### Stated goal
Exactly as written, retype the lines that run from the line holding "Approximately how many dots" through the end of the records below. Do not include pictures.

### Exercise inputs
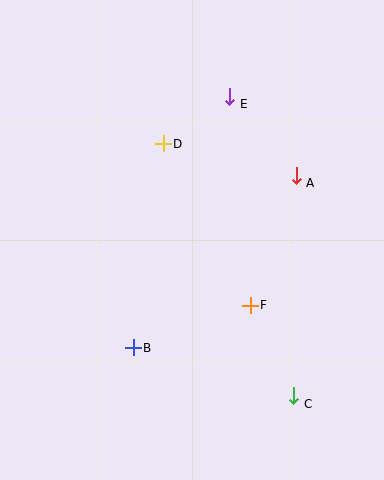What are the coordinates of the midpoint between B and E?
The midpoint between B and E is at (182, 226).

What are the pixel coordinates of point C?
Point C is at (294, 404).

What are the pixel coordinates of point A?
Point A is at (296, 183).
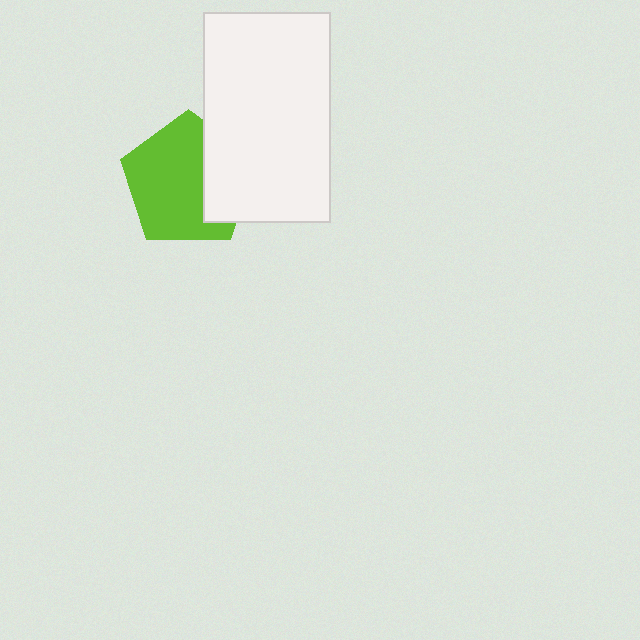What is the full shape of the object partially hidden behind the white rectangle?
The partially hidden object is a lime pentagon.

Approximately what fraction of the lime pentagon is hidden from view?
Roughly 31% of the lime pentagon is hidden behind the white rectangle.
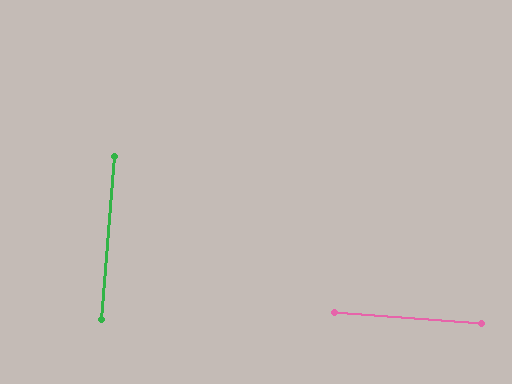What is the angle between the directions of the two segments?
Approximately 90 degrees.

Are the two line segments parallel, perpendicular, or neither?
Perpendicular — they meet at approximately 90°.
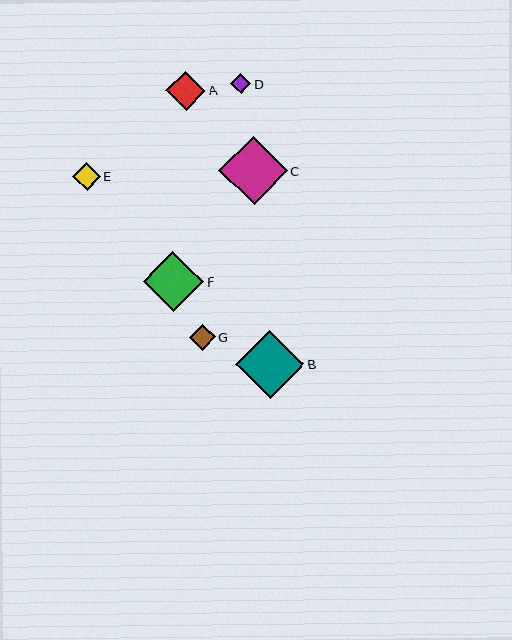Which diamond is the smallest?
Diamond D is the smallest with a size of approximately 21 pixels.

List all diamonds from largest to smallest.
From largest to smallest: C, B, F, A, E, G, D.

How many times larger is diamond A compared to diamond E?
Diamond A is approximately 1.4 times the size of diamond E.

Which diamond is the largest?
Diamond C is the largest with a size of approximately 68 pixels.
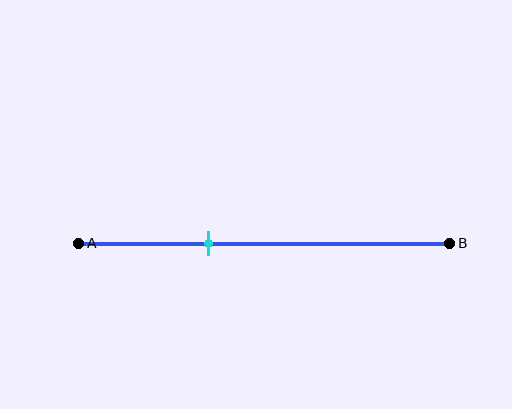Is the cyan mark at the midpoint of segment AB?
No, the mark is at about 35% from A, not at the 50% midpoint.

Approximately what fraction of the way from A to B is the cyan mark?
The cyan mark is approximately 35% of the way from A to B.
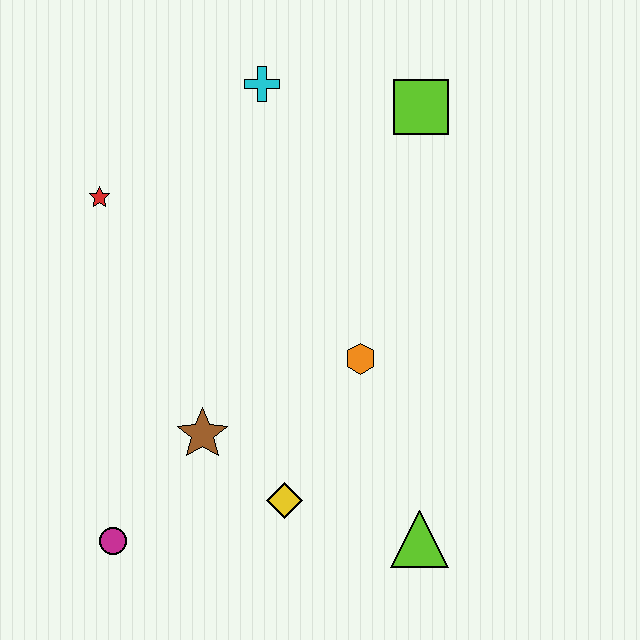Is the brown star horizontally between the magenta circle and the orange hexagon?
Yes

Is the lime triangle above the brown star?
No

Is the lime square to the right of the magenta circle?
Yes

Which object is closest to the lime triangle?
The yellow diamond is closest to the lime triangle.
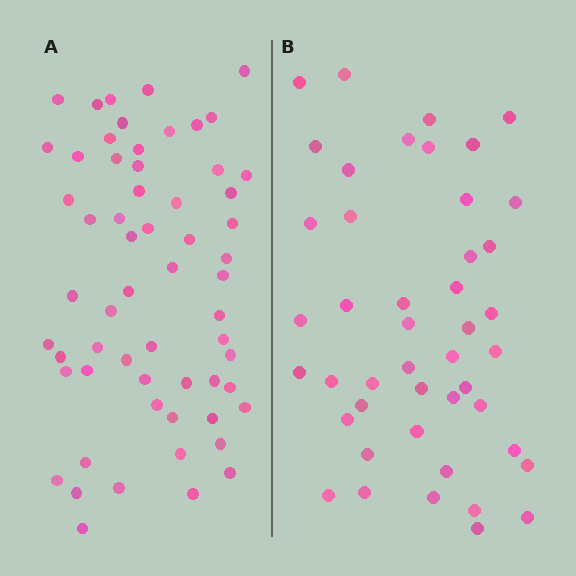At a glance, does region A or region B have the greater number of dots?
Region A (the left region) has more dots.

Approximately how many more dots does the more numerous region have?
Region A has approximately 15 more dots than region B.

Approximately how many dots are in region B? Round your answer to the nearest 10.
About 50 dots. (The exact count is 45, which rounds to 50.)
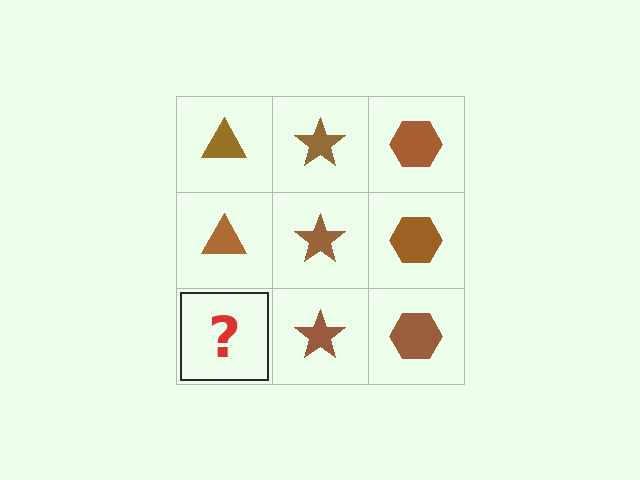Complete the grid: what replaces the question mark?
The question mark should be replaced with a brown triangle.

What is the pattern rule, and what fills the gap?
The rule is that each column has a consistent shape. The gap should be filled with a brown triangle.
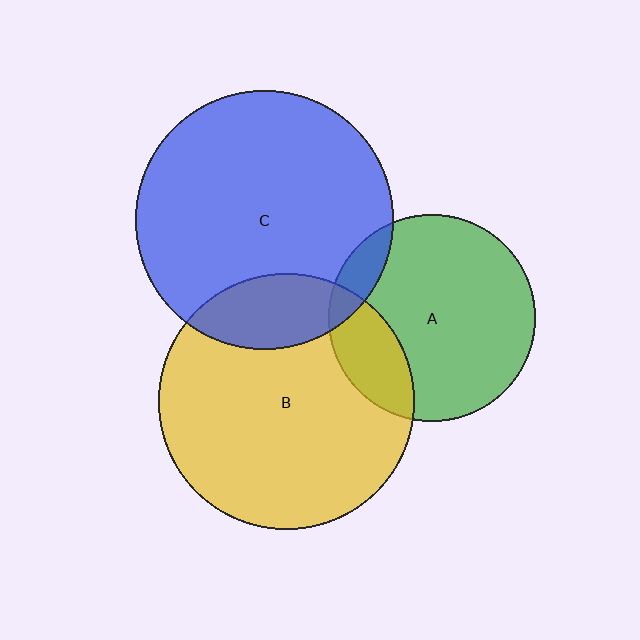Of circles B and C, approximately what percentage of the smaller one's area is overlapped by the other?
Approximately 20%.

### Answer for this exercise
Approximately how many dots are in region B? Round your answer to the nearest 10.
About 50 dots. (The exact count is 45, which rounds to 50.)
Complete the grid: what replaces the question mark?
The question mark should be replaced with a brown triangle.

What is the pattern rule, and what fills the gap?
The rule is that each column has a consistent shape. The gap should be filled with a brown triangle.
Of circles B and C, approximately what percentage of the smaller one's area is overlapped by the other?
Approximately 20%.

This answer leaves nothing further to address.